**LISTED RECORDS:**
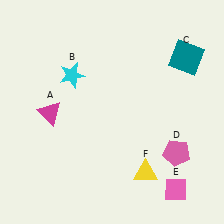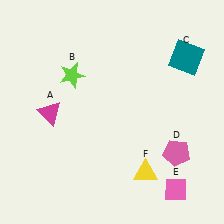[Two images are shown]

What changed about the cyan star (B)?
In Image 1, B is cyan. In Image 2, it changed to lime.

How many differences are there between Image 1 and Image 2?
There is 1 difference between the two images.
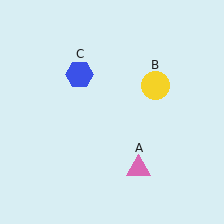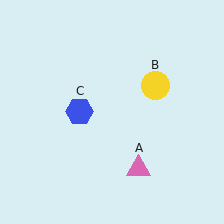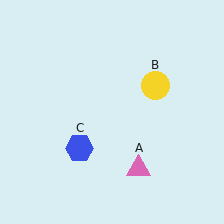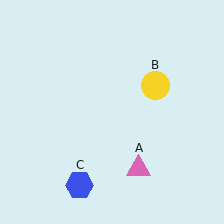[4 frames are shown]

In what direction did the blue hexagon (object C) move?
The blue hexagon (object C) moved down.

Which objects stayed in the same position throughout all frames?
Pink triangle (object A) and yellow circle (object B) remained stationary.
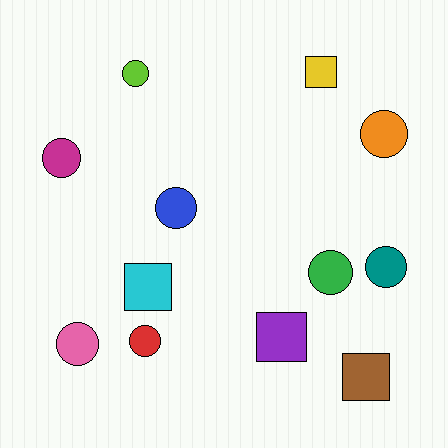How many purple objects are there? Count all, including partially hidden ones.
There is 1 purple object.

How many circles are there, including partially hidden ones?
There are 8 circles.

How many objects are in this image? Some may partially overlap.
There are 12 objects.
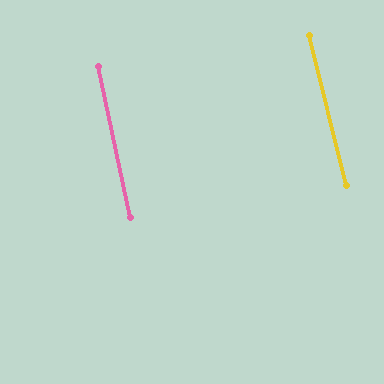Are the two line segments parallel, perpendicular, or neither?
Parallel — their directions differ by only 1.6°.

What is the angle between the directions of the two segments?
Approximately 2 degrees.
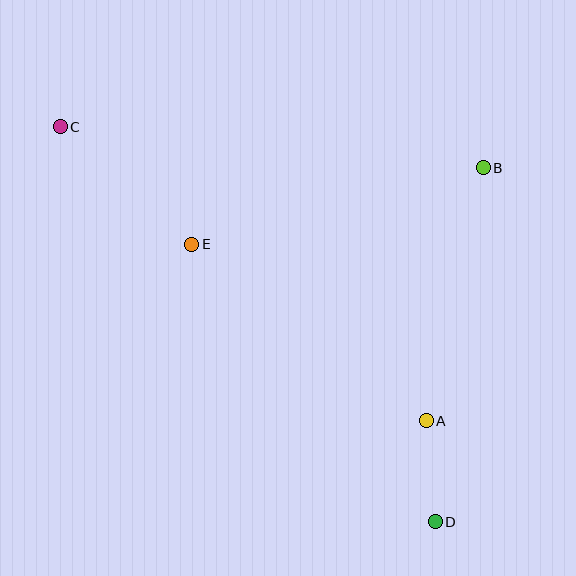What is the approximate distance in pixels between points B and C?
The distance between B and C is approximately 425 pixels.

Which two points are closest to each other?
Points A and D are closest to each other.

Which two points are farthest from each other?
Points C and D are farthest from each other.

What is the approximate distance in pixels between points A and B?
The distance between A and B is approximately 259 pixels.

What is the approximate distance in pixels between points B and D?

**SHORT PROBLEM:**
Reproduce the records verbatim, omitting all images they contain.

**WORKED ANSWER:**
[Two images are shown]

What changed about the cyan star (B)?
In Image 1, B is cyan. In Image 2, it changed to lime.

How many differences are there between Image 1 and Image 2?
There is 1 difference between the two images.
[4 frames are shown]

In what direction did the blue hexagon (object C) move?
The blue hexagon (object C) moved down.

Which objects stayed in the same position throughout all frames?
Pink triangle (object A) and yellow circle (object B) remained stationary.
How many purple objects are there? Count all, including partially hidden ones.
There is 1 purple object.

How many circles are there, including partially hidden ones?
There are 8 circles.

How many objects are in this image? Some may partially overlap.
There are 12 objects.
Are the two line segments parallel, perpendicular, or neither?
Parallel — their directions differ by only 1.6°.

What is the angle between the directions of the two segments?
Approximately 2 degrees.
What is the approximate distance in pixels between points B and C?
The distance between B and C is approximately 425 pixels.

Which two points are closest to each other?
Points A and D are closest to each other.

Which two points are farthest from each other?
Points C and D are farthest from each other.

What is the approximate distance in pixels between points A and B?
The distance between A and B is approximately 259 pixels.

What is the approximate distance in pixels between points B and D?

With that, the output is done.